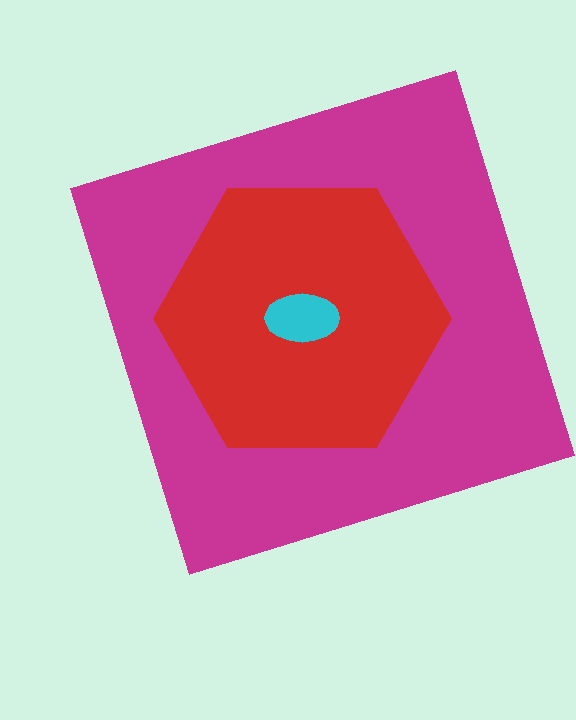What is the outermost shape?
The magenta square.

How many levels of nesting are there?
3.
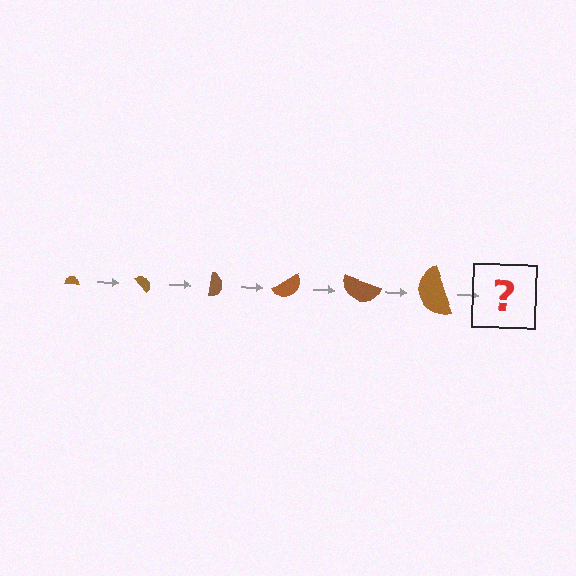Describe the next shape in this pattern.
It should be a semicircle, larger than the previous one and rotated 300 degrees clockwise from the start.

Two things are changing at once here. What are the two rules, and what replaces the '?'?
...
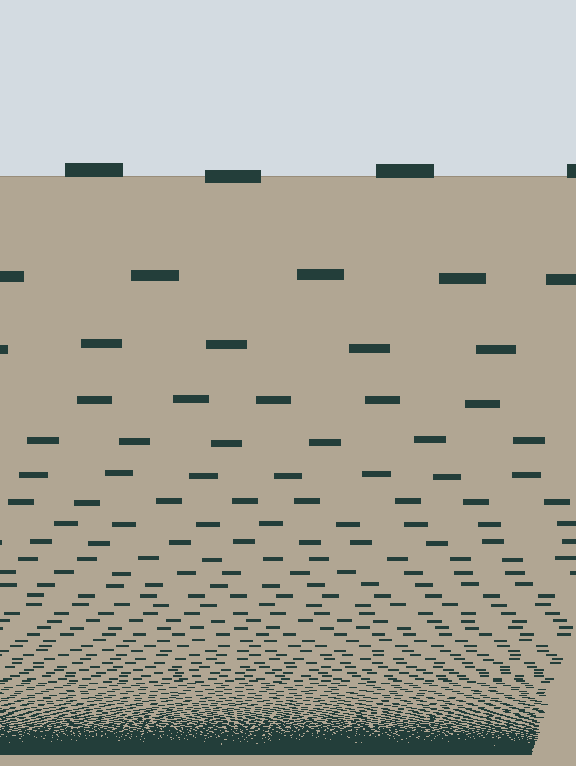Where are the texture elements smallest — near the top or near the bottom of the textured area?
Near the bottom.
---
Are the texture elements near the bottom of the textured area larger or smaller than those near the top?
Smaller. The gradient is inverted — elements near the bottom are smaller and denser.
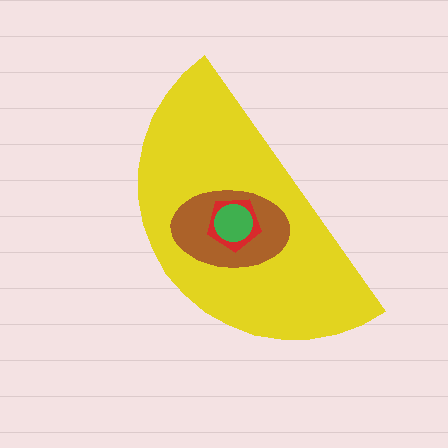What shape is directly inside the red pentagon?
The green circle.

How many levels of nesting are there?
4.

* **SET EXERCISE**
Pull out only the lines from the one with "Describe the next shape in this pattern." up to and including the one with "Two things are", and drop any pictures along the way.

* **COMPLETED EXERCISE**
Describe the next shape in this pattern.
It should be a semicircle, larger than the previous one and rotated 300 degrees clockwise from the start.

Two things are changing at once here. What are the two rules, and what replaces the '?'?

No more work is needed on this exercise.